• [Exercise details]:
The records underneath are to be repeated exactly, with the pictures left out.

• [Given records]:
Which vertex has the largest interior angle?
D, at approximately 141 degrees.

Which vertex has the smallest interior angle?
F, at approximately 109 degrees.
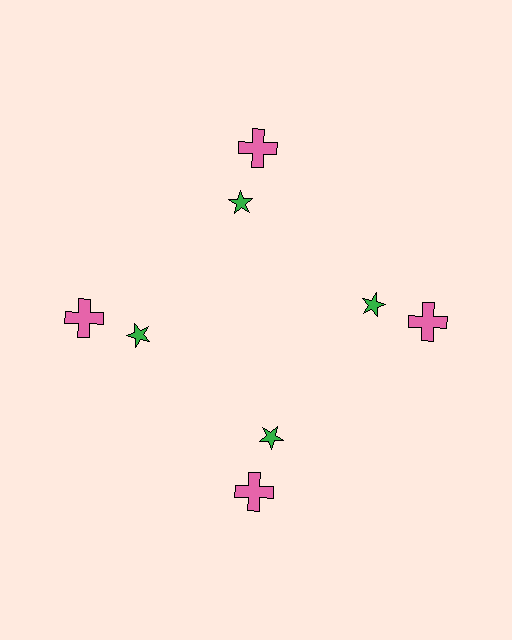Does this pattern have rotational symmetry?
Yes, this pattern has 4-fold rotational symmetry. It looks the same after rotating 90 degrees around the center.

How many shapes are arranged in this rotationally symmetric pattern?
There are 8 shapes, arranged in 4 groups of 2.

• [Response below]:
Which vertex has the largest interior angle?
D, at approximately 141 degrees.

Which vertex has the smallest interior angle?
F, at approximately 109 degrees.
Does this pattern have rotational symmetry?
Yes, this pattern has 4-fold rotational symmetry. It looks the same after rotating 90 degrees around the center.

How many shapes are arranged in this rotationally symmetric pattern?
There are 8 shapes, arranged in 4 groups of 2.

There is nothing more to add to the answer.